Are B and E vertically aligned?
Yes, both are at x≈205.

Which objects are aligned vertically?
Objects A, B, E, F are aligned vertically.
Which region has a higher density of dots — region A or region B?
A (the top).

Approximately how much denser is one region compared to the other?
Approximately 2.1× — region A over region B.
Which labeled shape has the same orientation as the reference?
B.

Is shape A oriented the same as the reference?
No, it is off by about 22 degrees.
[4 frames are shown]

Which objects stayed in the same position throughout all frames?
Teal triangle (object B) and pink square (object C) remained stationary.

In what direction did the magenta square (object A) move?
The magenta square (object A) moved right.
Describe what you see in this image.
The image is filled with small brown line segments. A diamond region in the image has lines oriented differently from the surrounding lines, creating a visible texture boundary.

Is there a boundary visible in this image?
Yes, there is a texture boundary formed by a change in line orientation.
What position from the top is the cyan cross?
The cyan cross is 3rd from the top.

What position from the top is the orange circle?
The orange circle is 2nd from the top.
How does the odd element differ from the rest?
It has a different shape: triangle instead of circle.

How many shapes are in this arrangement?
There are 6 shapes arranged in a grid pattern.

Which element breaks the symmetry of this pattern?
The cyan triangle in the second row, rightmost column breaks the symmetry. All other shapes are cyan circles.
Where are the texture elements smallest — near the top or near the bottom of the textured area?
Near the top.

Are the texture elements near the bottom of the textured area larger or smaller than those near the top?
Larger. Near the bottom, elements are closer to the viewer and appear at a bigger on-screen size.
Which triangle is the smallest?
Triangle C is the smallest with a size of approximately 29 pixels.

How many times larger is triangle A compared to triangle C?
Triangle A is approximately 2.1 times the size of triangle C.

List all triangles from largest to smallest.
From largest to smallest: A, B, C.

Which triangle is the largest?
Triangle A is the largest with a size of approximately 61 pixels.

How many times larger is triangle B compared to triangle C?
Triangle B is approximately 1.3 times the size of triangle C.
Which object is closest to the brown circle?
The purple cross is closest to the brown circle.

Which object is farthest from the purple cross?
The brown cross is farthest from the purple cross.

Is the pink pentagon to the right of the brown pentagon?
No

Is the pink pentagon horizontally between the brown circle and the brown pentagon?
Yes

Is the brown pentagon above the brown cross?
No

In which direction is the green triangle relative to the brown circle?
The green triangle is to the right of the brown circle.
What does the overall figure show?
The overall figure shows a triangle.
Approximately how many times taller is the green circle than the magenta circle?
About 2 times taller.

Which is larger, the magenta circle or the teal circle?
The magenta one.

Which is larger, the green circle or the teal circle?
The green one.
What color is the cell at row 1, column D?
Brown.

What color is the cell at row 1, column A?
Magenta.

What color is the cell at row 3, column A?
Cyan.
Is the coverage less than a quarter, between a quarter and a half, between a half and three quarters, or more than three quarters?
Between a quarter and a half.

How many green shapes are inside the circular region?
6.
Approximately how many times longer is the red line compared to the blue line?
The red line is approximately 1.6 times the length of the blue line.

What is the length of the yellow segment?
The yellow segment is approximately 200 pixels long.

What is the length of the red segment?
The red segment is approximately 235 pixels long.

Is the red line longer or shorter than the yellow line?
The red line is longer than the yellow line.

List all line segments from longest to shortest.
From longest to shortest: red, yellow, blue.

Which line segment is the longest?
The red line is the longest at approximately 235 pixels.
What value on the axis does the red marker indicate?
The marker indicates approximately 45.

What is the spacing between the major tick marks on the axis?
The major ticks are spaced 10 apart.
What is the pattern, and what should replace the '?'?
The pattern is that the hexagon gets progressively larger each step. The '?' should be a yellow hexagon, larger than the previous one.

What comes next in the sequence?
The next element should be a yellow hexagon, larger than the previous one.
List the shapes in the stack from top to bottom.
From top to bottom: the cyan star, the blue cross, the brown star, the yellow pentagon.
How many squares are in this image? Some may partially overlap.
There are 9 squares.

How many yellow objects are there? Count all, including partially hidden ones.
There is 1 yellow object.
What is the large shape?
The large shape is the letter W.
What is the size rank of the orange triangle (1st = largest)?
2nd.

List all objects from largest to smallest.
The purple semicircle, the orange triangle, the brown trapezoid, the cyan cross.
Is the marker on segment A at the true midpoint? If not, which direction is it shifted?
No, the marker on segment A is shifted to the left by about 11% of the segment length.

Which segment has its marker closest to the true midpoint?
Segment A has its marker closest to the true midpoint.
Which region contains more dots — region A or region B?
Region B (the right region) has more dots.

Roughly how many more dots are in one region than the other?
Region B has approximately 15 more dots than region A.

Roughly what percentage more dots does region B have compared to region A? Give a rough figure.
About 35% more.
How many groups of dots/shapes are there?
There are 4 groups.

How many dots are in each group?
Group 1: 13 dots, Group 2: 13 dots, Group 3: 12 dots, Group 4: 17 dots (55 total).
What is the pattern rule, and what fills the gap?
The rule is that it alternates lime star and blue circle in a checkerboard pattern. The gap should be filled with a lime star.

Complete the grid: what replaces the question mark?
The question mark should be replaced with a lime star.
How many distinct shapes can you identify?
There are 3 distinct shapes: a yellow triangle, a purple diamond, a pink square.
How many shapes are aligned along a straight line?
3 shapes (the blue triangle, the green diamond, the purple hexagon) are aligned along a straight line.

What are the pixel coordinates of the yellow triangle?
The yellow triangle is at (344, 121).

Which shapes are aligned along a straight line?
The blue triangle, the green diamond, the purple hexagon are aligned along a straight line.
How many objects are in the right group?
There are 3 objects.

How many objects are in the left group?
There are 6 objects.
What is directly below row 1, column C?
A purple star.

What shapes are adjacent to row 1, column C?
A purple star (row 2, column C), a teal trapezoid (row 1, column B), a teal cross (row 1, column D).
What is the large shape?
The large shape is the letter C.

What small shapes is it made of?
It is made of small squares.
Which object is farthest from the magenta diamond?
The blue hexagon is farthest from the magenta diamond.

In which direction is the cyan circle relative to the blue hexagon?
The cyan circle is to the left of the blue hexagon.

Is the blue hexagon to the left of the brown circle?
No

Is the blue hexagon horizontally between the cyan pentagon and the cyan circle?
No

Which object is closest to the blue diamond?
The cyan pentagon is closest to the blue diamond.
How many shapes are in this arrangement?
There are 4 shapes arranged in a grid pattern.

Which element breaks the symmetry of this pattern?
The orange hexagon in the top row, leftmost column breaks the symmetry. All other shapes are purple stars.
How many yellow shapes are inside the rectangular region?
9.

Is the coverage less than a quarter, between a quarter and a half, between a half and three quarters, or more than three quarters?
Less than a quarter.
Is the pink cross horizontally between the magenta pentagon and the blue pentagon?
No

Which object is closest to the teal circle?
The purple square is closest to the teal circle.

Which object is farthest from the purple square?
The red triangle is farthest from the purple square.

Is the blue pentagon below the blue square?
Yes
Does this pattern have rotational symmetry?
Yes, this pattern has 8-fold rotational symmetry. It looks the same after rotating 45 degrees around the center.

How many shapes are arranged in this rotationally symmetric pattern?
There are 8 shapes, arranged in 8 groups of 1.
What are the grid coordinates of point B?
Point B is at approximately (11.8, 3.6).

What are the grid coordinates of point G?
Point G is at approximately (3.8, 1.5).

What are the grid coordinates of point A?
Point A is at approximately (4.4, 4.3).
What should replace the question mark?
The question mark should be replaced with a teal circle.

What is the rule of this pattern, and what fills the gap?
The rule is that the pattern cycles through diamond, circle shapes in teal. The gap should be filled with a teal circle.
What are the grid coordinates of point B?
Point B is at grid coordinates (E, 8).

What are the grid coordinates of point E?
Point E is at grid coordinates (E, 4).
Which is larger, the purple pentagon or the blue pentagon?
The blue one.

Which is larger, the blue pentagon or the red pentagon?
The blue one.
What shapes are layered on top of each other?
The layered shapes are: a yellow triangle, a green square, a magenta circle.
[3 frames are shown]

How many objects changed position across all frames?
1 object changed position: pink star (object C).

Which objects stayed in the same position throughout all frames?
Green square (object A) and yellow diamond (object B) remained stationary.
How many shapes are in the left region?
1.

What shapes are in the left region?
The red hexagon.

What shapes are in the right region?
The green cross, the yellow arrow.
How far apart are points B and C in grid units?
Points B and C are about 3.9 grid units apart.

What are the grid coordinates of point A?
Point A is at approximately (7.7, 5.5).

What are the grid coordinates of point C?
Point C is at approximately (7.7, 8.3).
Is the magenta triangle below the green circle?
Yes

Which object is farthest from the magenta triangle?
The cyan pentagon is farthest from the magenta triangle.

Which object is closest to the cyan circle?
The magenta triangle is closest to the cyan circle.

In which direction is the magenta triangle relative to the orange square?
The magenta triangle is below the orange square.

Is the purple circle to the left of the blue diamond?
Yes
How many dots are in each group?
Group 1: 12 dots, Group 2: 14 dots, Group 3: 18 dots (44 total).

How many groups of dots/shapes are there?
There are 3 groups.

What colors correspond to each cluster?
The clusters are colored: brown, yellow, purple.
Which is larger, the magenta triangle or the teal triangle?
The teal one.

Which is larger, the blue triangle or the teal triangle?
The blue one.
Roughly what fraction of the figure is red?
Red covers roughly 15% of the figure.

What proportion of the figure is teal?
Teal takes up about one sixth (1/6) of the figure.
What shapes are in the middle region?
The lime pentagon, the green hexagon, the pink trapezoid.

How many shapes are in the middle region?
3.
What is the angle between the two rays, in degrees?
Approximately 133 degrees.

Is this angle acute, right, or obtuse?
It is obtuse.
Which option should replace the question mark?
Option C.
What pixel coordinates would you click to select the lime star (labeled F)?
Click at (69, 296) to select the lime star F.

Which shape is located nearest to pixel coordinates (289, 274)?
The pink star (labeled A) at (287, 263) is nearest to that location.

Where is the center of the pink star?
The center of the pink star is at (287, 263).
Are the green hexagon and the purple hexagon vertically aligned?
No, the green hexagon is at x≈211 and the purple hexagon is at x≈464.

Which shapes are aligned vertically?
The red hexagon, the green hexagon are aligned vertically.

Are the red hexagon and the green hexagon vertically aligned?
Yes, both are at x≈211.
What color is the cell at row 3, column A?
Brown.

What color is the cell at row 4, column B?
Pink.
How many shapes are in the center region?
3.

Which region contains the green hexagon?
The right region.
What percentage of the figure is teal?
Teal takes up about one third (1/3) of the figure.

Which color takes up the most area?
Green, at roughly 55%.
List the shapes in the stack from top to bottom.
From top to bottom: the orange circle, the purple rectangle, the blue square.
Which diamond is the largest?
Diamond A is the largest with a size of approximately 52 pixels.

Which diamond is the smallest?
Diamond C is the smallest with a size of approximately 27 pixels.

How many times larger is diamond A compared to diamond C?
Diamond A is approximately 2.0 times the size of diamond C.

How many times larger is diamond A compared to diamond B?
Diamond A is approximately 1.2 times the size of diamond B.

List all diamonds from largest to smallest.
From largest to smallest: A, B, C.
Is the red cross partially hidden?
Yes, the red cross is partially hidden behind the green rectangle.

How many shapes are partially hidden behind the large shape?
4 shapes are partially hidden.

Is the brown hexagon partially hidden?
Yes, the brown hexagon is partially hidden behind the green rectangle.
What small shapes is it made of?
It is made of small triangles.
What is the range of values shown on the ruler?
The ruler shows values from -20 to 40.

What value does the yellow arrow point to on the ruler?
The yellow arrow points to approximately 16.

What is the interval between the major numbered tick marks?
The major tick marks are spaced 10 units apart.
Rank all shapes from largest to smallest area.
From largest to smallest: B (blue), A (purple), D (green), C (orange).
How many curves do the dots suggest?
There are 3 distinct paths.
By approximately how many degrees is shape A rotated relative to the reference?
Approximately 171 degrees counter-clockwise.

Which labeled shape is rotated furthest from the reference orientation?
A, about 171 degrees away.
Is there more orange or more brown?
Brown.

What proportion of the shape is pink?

• [YOUR TASK] Repeat the records above line by line, from the first line through the line that contains "[4 frames are shown]".

• [ANSWER TO THIS PROBLEM]
Are B and E vertically aligned?
Yes, both are at x≈205.

Which objects are aligned vertically?
Objects A, B, E, F are aligned vertically.
Which region has a higher density of dots — region A or region B?
A (the top).

Approximately how much denser is one region compared to the other?
Approximately 2.1× — region A over region B.
Which labeled shape has the same orientation as the reference?
B.

Is shape A oriented the same as the reference?
No, it is off by about 22 degrees.
[4 frames are shown]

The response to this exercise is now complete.